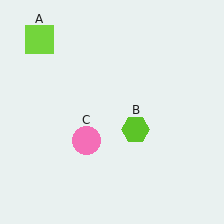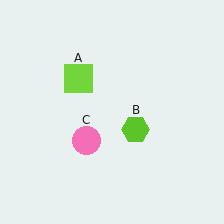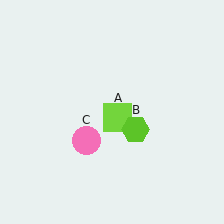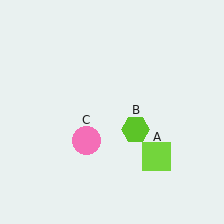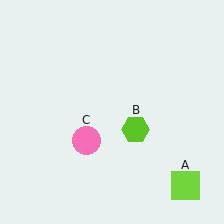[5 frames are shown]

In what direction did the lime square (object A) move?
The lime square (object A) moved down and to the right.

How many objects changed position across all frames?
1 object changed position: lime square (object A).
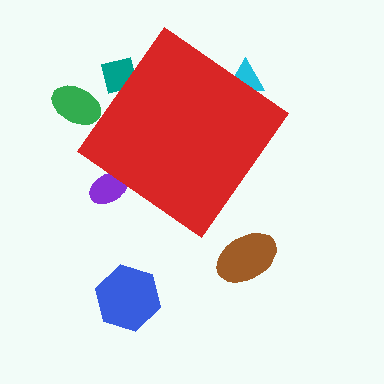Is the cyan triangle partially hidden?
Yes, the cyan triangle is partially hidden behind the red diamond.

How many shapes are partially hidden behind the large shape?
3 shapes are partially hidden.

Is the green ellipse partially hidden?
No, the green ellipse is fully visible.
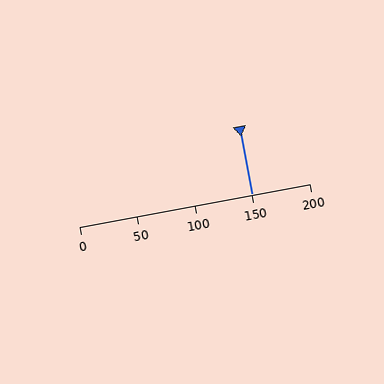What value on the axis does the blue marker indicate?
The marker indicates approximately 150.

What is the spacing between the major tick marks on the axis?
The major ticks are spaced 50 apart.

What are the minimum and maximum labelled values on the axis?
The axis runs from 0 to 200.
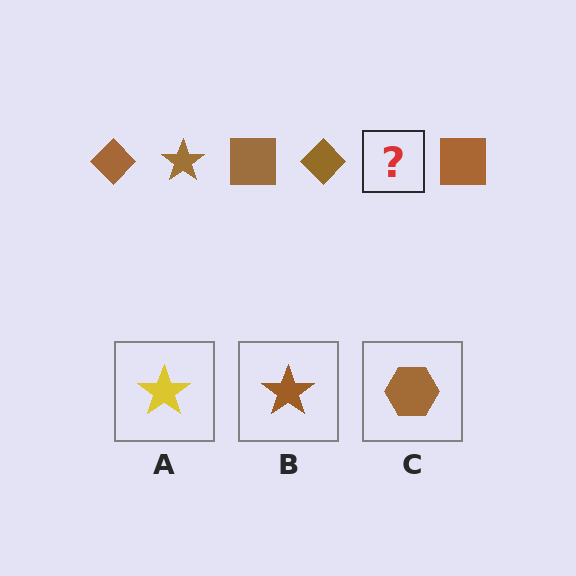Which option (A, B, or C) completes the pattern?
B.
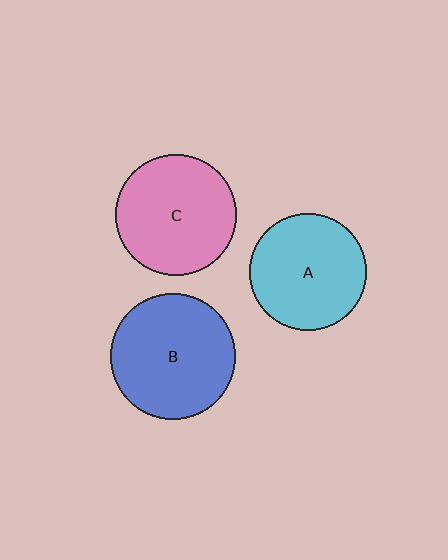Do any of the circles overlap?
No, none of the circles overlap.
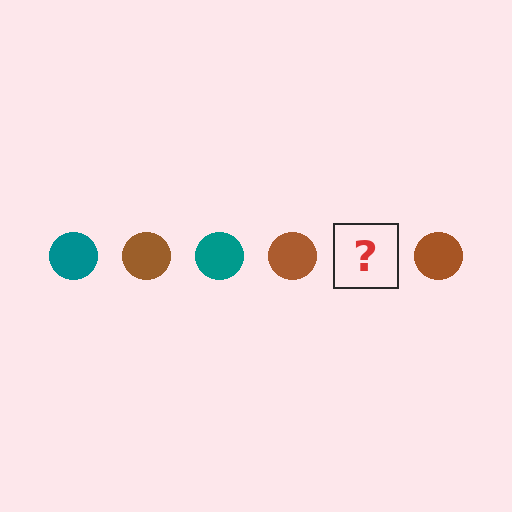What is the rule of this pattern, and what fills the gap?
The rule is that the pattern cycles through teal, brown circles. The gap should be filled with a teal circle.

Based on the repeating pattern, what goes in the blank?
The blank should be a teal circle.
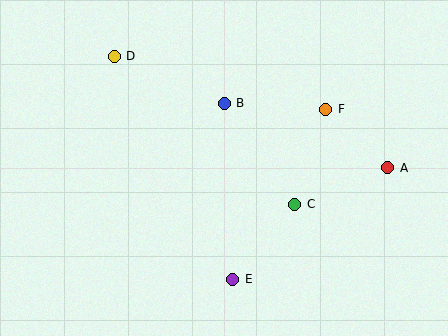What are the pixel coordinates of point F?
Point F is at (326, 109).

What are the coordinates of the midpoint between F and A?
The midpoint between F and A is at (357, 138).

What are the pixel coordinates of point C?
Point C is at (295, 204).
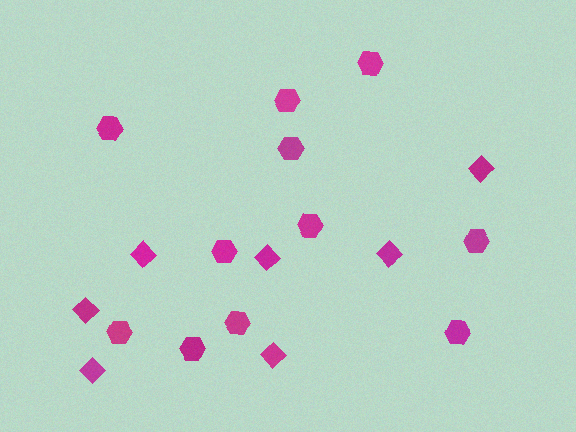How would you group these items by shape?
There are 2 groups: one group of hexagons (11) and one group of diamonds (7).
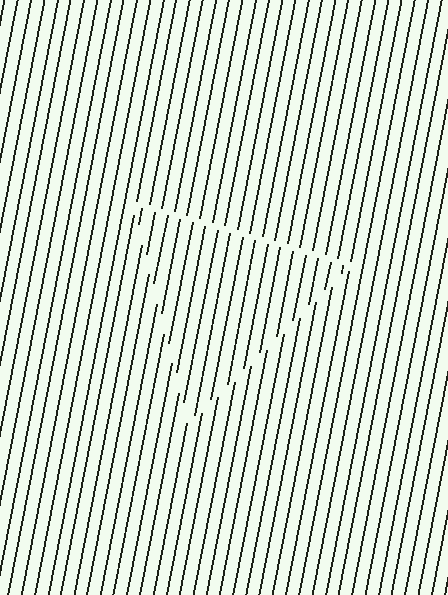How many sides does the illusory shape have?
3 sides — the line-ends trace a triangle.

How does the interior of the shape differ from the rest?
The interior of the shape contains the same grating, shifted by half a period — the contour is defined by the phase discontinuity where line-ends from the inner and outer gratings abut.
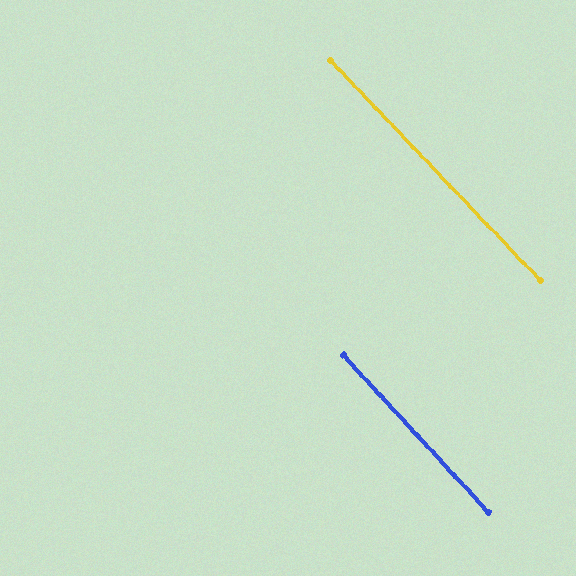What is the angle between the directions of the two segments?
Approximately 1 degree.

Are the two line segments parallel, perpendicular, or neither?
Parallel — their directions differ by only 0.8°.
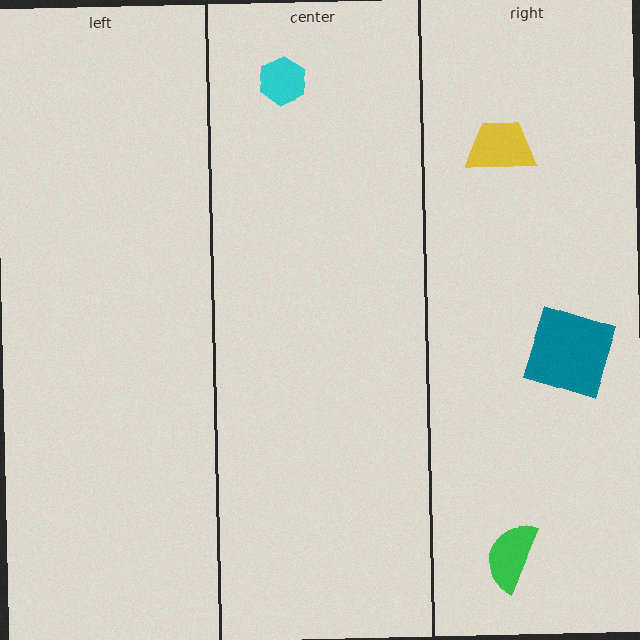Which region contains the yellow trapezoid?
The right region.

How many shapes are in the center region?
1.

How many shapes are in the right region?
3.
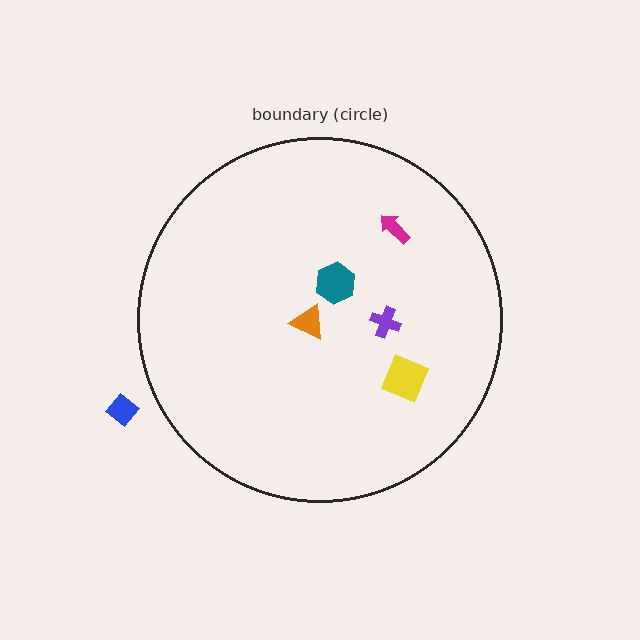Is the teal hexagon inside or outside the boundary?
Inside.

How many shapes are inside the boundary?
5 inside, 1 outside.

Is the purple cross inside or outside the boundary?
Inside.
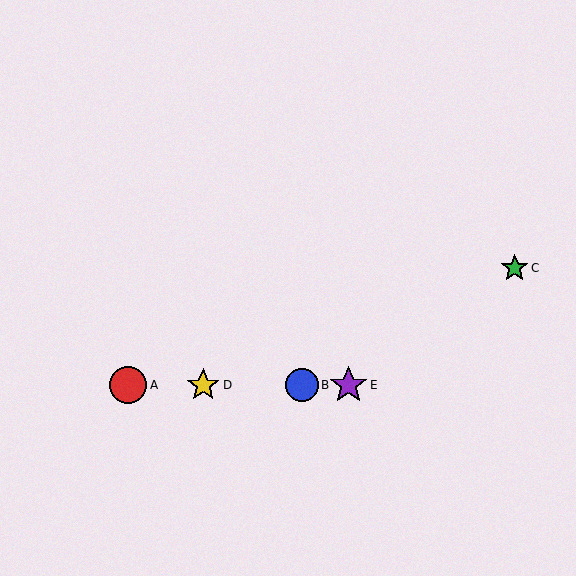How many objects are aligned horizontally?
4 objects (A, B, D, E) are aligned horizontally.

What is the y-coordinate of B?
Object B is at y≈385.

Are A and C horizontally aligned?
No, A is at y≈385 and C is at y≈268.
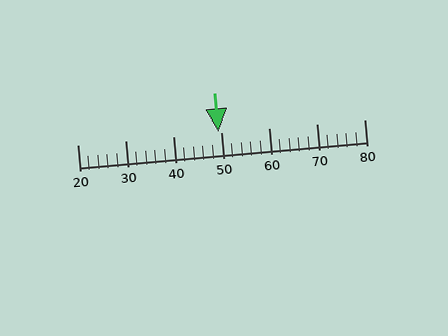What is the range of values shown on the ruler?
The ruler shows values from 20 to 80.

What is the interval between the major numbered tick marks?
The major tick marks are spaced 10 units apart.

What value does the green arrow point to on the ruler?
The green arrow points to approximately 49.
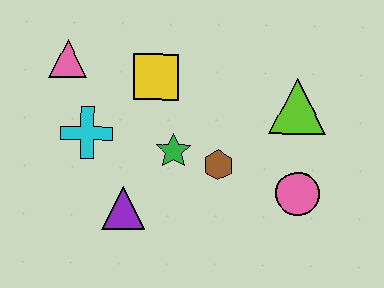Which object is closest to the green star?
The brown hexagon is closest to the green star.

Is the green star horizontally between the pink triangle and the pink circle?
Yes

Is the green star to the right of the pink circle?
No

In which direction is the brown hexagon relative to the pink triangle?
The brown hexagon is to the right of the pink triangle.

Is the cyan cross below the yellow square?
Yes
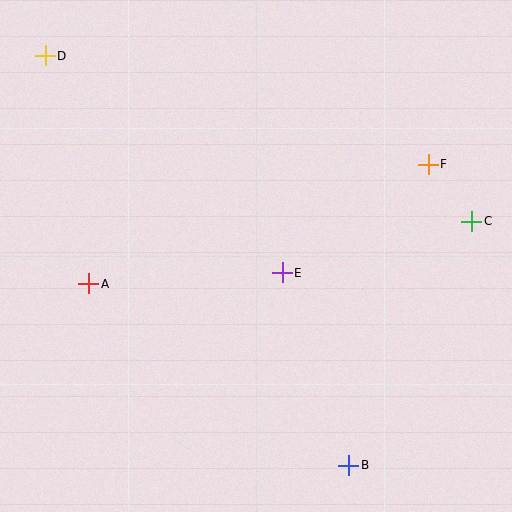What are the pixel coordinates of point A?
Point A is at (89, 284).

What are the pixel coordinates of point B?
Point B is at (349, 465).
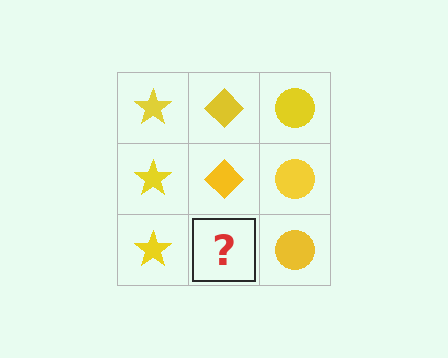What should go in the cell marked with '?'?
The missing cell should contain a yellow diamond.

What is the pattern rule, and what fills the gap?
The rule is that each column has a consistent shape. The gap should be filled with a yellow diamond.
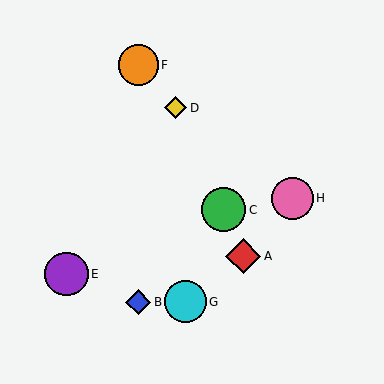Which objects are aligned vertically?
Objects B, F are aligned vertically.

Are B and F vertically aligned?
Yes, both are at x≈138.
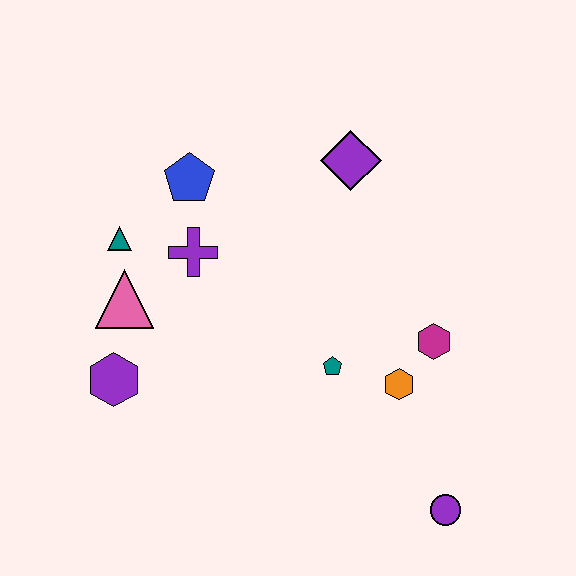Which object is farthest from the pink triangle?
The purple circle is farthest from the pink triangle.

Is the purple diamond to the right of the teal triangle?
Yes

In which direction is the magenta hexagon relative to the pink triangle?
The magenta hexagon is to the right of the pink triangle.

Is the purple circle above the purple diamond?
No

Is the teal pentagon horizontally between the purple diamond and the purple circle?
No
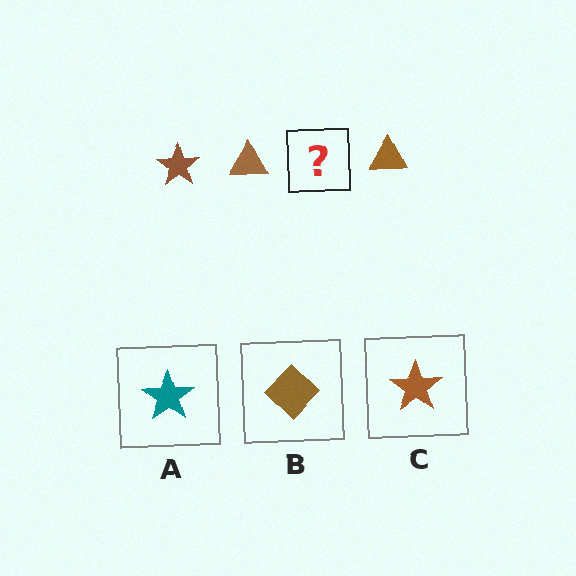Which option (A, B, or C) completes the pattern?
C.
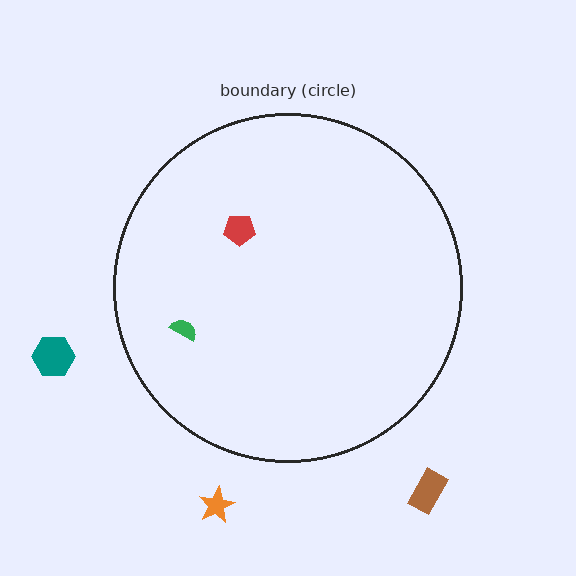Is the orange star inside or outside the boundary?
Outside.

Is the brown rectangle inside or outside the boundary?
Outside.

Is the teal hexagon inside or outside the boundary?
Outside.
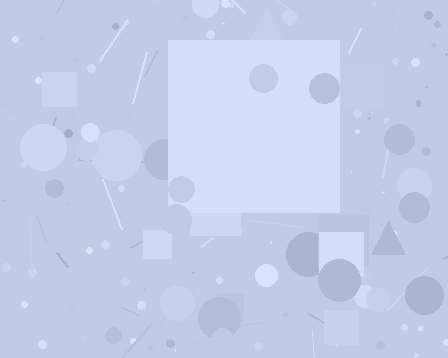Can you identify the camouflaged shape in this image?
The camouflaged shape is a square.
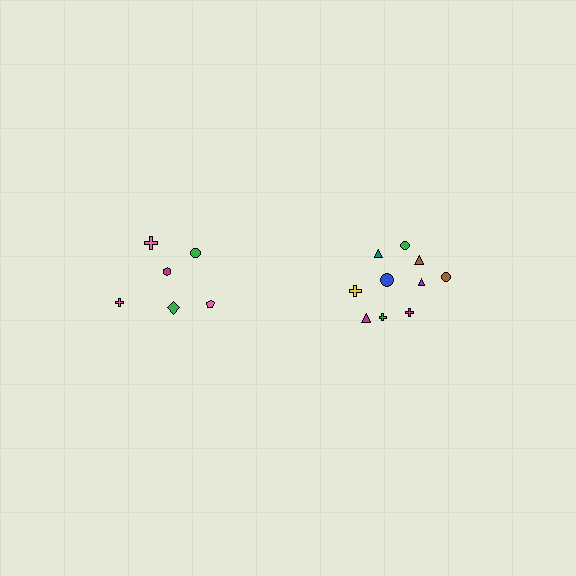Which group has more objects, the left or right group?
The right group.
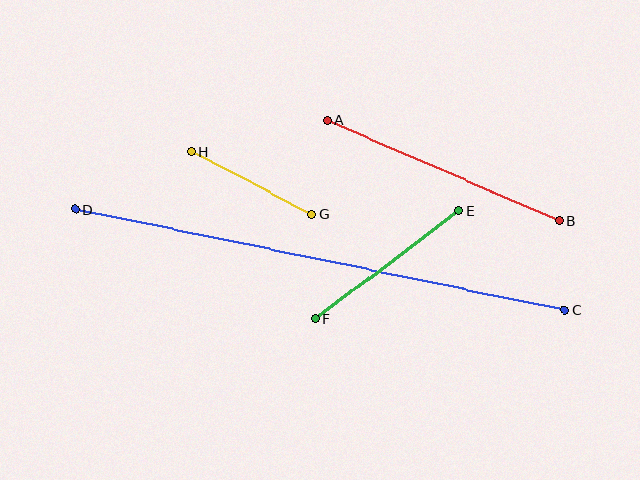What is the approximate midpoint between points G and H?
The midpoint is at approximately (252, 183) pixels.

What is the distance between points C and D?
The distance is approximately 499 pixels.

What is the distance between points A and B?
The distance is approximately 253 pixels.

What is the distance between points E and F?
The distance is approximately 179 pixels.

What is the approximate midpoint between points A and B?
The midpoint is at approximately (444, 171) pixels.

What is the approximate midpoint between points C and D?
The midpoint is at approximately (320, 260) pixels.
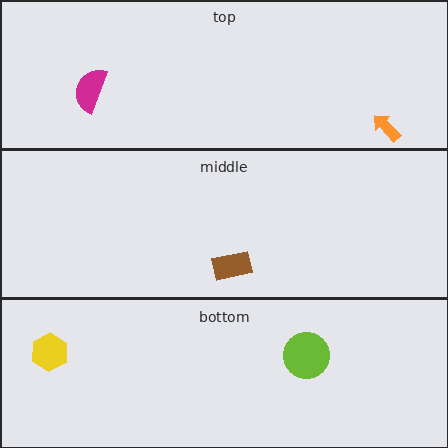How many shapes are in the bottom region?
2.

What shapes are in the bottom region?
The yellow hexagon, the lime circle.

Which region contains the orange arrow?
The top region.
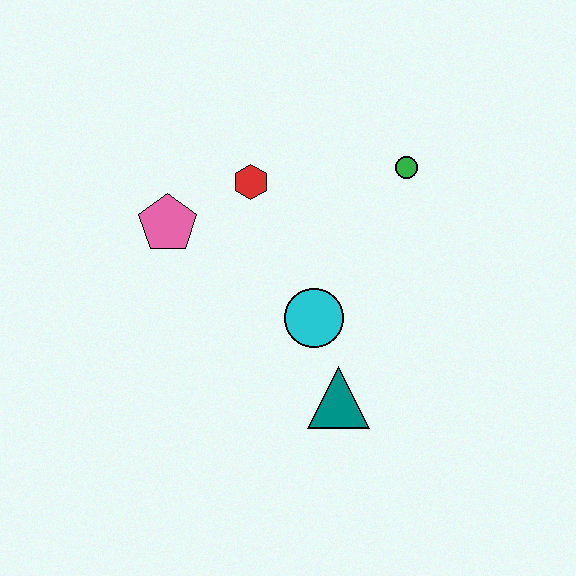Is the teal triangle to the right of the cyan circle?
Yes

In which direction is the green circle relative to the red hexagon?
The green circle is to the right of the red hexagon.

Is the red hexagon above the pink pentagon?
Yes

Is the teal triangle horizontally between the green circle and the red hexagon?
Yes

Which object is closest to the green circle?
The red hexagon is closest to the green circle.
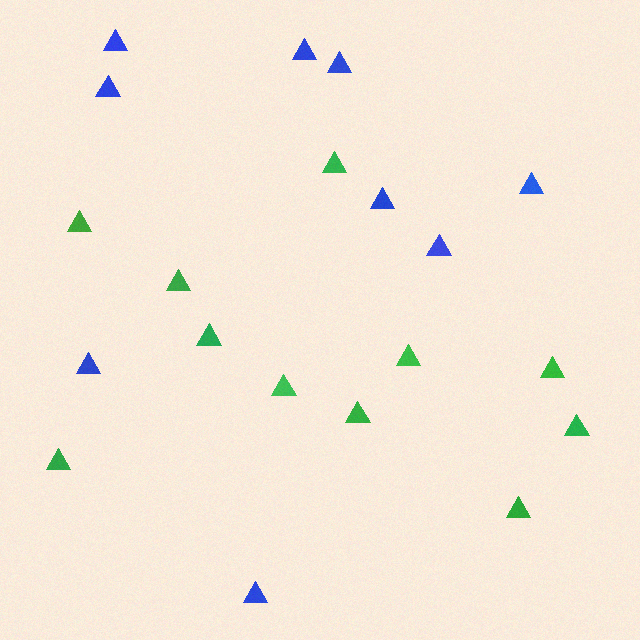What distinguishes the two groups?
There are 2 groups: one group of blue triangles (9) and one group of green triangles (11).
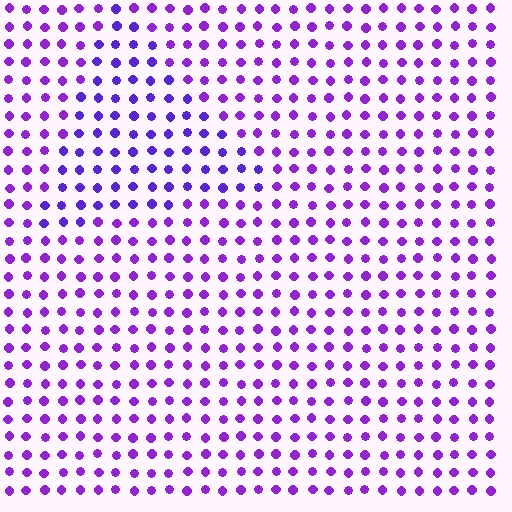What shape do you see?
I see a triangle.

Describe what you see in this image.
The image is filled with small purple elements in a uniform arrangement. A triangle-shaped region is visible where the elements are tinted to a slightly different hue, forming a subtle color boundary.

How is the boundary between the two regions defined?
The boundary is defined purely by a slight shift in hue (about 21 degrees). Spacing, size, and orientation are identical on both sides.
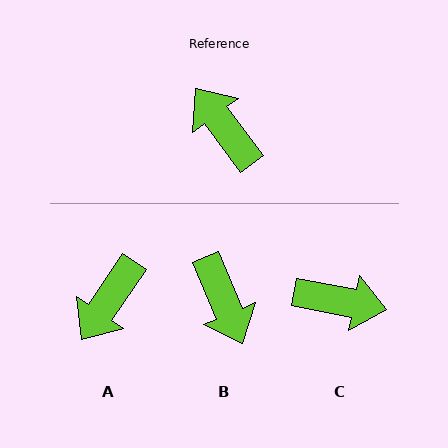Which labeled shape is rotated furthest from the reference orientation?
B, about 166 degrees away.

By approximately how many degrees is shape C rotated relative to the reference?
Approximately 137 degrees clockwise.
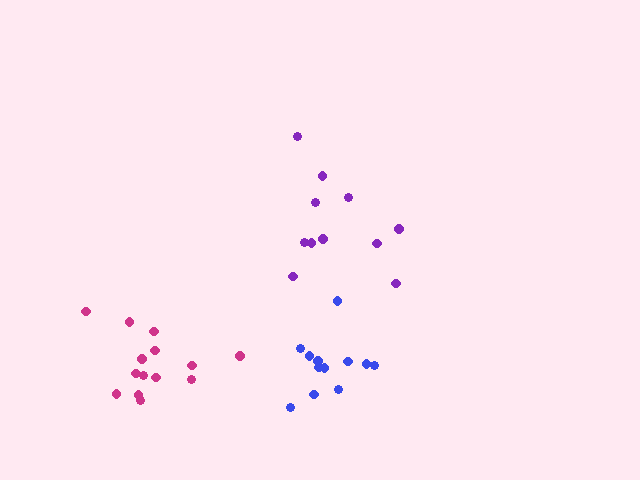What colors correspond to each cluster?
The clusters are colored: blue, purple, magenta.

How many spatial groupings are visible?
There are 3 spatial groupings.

• YOUR TASK: Retype only the lines above from the one with "How is the boundary" through the last, both ends included, keeping every picture out of the copy.

• IN RESPONSE:
How is the boundary between the two regions defined?
The boundary is defined purely by a slight shift in hue (about 21 degrees). Spacing, size, and orientation are identical on both sides.
Which labeled shape is rotated furthest from the reference orientation?
B, about 166 degrees away.

By approximately how many degrees is shape C rotated relative to the reference?
Approximately 137 degrees clockwise.
What colors correspond to each cluster?
The clusters are colored: blue, purple, magenta.

How many spatial groupings are visible?
There are 3 spatial groupings.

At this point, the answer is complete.